→ **LISTED RECORDS**
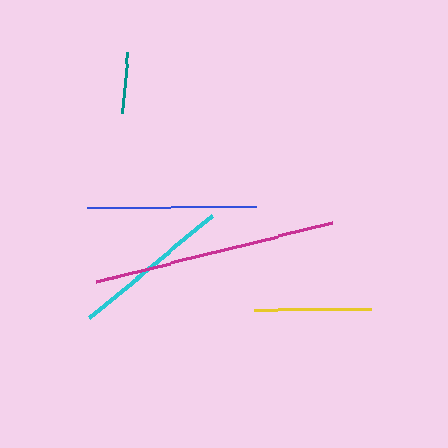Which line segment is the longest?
The magenta line is the longest at approximately 244 pixels.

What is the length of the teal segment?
The teal segment is approximately 61 pixels long.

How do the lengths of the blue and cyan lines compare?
The blue and cyan lines are approximately the same length.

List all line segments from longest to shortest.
From longest to shortest: magenta, blue and cyan (about equal), yellow, teal.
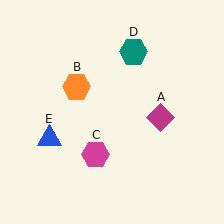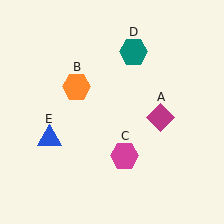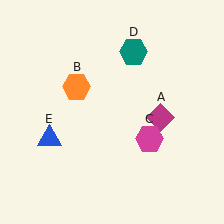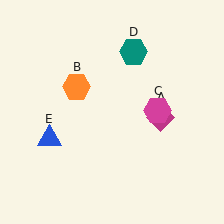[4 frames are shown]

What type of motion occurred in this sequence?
The magenta hexagon (object C) rotated counterclockwise around the center of the scene.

→ **WRITTEN INSTRUCTION**
Repeat the listing in full and exactly. Do not include any images.

→ **TASK ANSWER**
Which line segment is the longest?
The magenta line is the longest at approximately 244 pixels.

What is the length of the teal segment?
The teal segment is approximately 61 pixels long.

How do the lengths of the blue and cyan lines compare?
The blue and cyan lines are approximately the same length.

List all line segments from longest to shortest.
From longest to shortest: magenta, blue and cyan (about equal), yellow, teal.
[4 frames are shown]

What type of motion occurred in this sequence?
The magenta hexagon (object C) rotated counterclockwise around the center of the scene.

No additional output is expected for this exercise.